### Directions for this task
From the first line to the last, restate the records word for word, skipping the pictures.

:: Source data

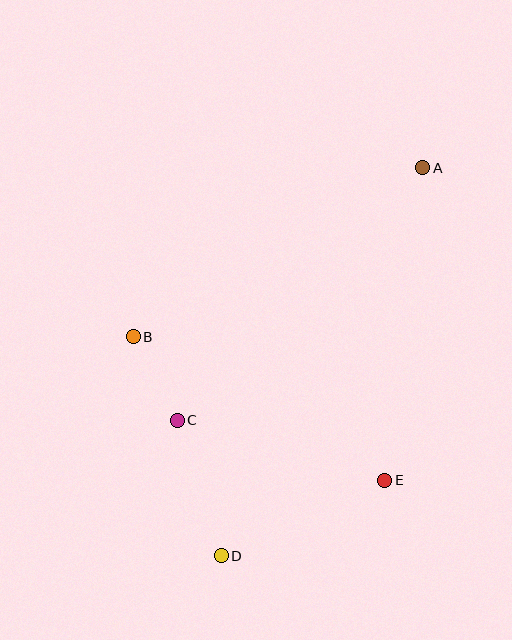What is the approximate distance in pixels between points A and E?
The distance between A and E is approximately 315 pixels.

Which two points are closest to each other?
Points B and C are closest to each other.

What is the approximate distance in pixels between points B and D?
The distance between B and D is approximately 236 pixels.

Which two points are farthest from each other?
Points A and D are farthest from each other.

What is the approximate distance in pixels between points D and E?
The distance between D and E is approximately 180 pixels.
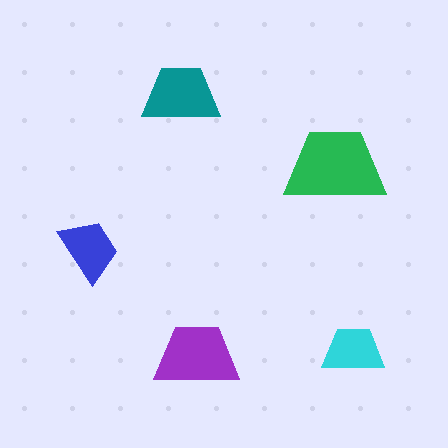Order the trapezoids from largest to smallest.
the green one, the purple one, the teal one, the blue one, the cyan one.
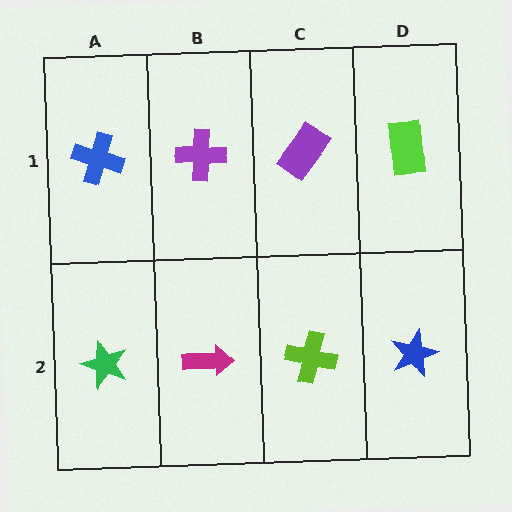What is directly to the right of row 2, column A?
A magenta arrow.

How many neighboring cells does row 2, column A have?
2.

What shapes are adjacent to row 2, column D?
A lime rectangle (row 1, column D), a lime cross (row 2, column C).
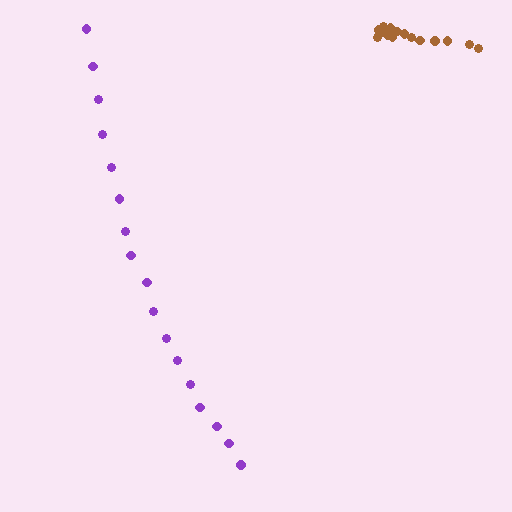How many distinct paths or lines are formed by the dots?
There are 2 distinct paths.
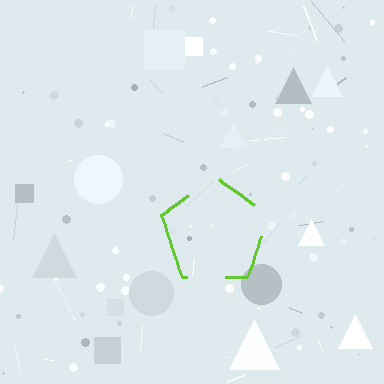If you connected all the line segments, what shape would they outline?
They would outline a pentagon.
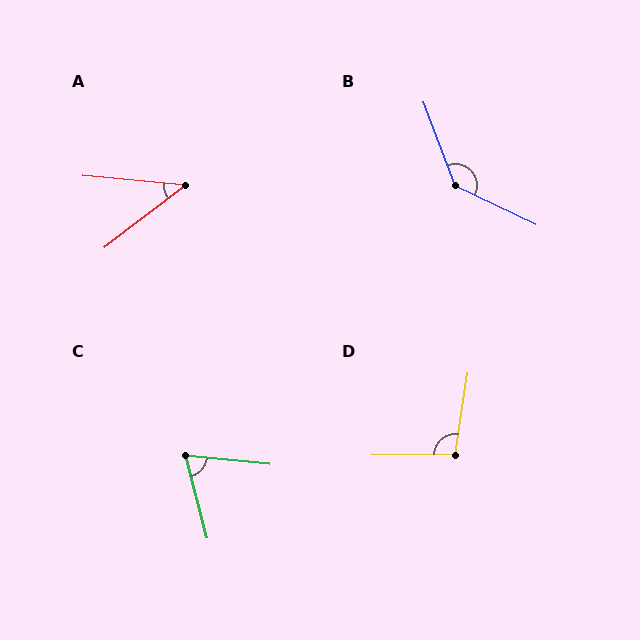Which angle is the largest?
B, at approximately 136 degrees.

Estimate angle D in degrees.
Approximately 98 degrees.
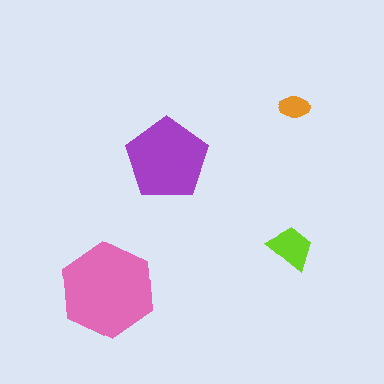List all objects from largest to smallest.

::::

### Exercise solution
What is the approximate distance in pixels between points A and E?
The distance between A and E is approximately 315 pixels.

Which two points are closest to each other?
Points B and C are closest to each other.

What is the approximate distance in pixels between points B and D?
The distance between B and D is approximately 236 pixels.

Which two points are farthest from each other?
Points A and D are farthest from each other.

What is the approximate distance in pixels between points D and E?
The distance between D and E is approximately 180 pixels.
Order the trapezoids from largest to smallest.
the green one, the purple one, the teal one, the blue one, the cyan one.
What is directly to the right of row 2, column A?
A magenta arrow.

How many neighboring cells does row 2, column A have?
2.

What shapes are adjacent to row 2, column D?
A lime rectangle (row 1, column D), a lime cross (row 2, column C).
How many distinct paths or lines are formed by the dots?
There are 2 distinct paths.
If you connected all the line segments, what shape would they outline?
They would outline a pentagon.
Which angle is the largest?
B, at approximately 136 degrees.

Estimate angle D in degrees.
Approximately 98 degrees.
List all objects from largest to smallest.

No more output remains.